* **Work to be completed**
Exactly repeat the lines starting at the one that holds "Is there more orange or more green?" and ending at the one that holds "Which circle has the largest area?". Both end lines count; leave out everything else.
** start **
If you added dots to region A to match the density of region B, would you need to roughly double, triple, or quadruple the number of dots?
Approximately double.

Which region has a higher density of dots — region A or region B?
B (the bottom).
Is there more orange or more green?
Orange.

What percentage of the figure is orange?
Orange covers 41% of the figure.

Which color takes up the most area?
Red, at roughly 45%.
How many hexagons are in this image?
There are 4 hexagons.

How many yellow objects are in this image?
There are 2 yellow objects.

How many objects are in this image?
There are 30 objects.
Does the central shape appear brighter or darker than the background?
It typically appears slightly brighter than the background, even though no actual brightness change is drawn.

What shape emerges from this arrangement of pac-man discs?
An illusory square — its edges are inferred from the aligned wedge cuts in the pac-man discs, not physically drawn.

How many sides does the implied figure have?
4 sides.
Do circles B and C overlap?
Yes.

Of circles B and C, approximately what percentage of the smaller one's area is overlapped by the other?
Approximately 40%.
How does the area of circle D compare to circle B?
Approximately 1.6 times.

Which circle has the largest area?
** end **
** start **
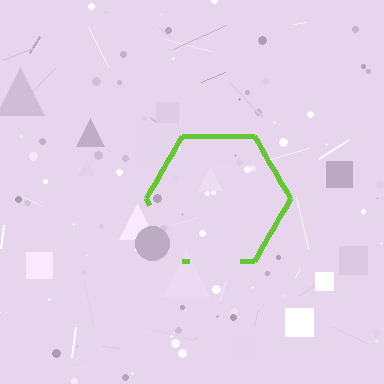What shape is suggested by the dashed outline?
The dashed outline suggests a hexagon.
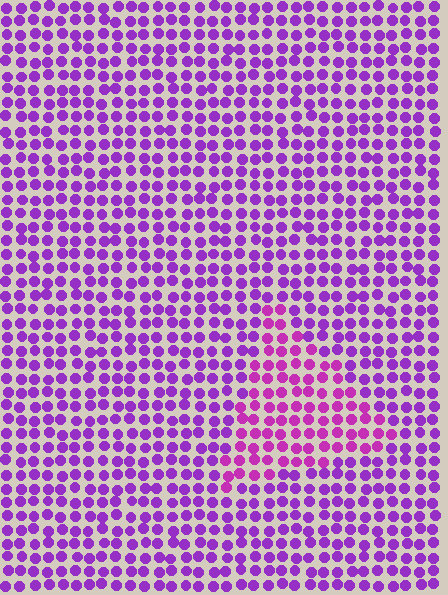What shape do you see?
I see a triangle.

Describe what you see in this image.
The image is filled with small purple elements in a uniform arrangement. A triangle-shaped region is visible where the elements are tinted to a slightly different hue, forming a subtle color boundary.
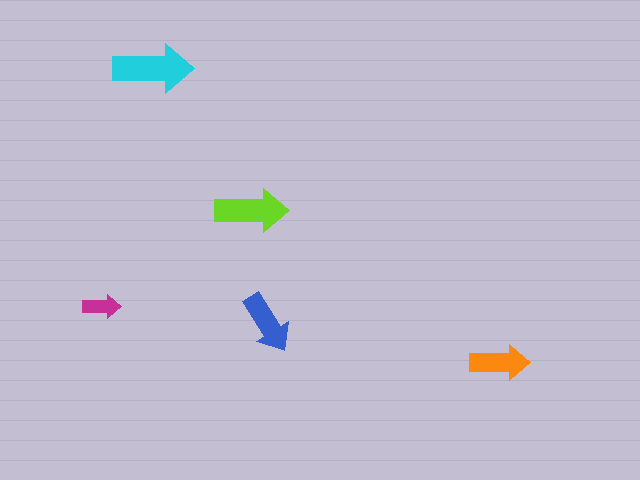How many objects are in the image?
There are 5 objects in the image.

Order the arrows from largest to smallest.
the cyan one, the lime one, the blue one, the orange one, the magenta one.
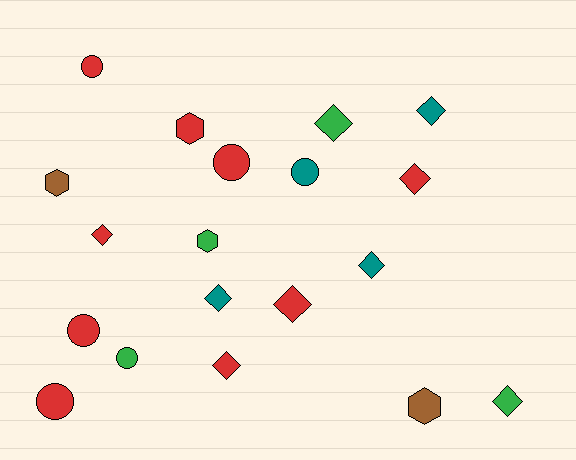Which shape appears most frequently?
** end **
* **Completed task**
Is there more orange or more green?
Orange.

What percentage of the figure is orange?
Orange covers 41% of the figure.

Which color takes up the most area?
Red, at roughly 45%.
How many hexagons are in this image?
There are 4 hexagons.

How many yellow objects are in this image?
There are 2 yellow objects.

How many objects are in this image?
There are 30 objects.
Does the central shape appear brighter or darker than the background?
It typically appears slightly brighter than the background, even though no actual brightness change is drawn.

What shape emerges from this arrangement of pac-man discs?
An illusory square — its edges are inferred from the aligned wedge cuts in the pac-man discs, not physically drawn.

How many sides does the implied figure have?
4 sides.
Do circles B and C overlap?
Yes.

Of circles B and C, approximately what percentage of the smaller one's area is overlapped by the other?
Approximately 40%.
How does the area of circle D compare to circle B?
Approximately 1.6 times.

Which circle has the largest area?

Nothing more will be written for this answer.